• Aim
Extract the whole listing as it stands. Do not include the pictures.

• Records provided
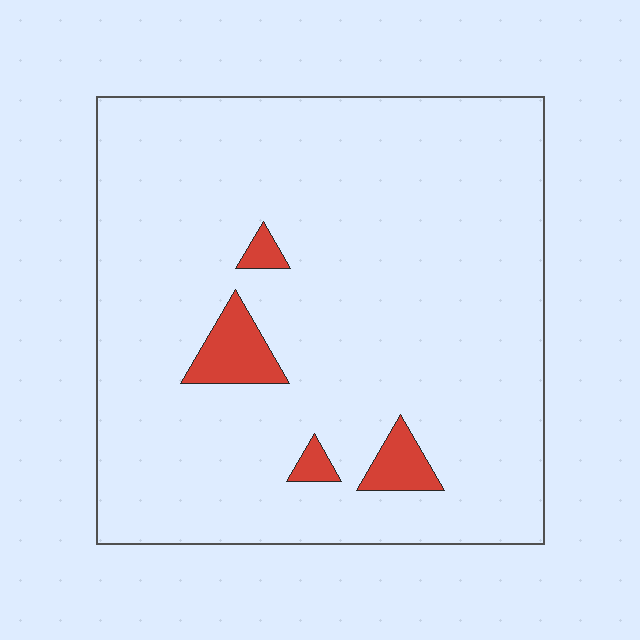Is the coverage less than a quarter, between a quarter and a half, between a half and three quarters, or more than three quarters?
Less than a quarter.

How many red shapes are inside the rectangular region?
4.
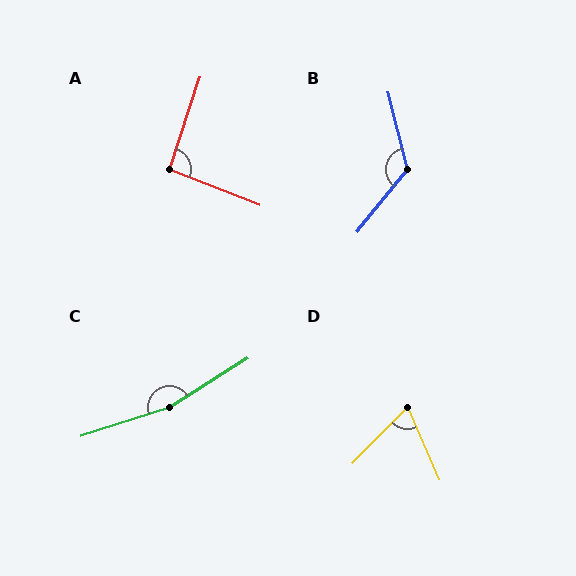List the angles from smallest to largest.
D (68°), A (94°), B (127°), C (165°).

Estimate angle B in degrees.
Approximately 127 degrees.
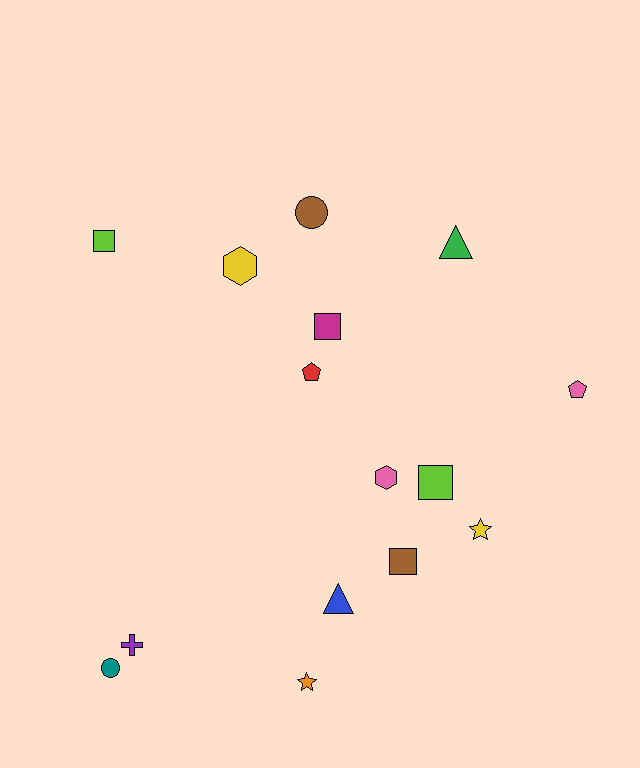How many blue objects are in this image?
There is 1 blue object.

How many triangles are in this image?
There are 2 triangles.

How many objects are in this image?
There are 15 objects.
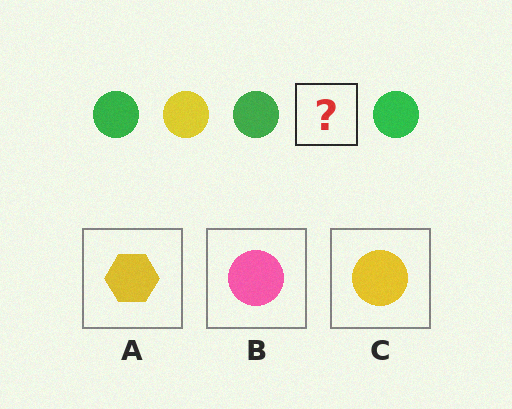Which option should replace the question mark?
Option C.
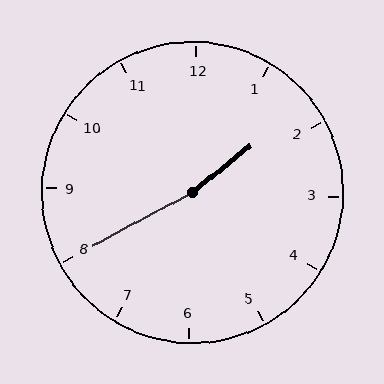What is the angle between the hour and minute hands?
Approximately 170 degrees.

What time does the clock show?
1:40.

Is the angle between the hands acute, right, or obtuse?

• Reply
Is the coverage less than a quarter, between a quarter and a half, between a half and three quarters, or more than three quarters?
Less than a quarter.

How many red shapes are inside the rectangular region?
4.
List the angles from smallest to largest.
D (68°), A (94°), B (127°), C (165°).

Estimate angle B in degrees.
Approximately 127 degrees.
How many blue objects are in this image?
There is 1 blue object.

How many triangles are in this image?
There are 2 triangles.

How many objects are in this image?
There are 15 objects.
Which option should replace the question mark?
Option C.
What is the angle between the hour and minute hands?
Approximately 170 degrees.

What time does the clock show?
1:40.

Is the angle between the hands acute, right, or obtuse?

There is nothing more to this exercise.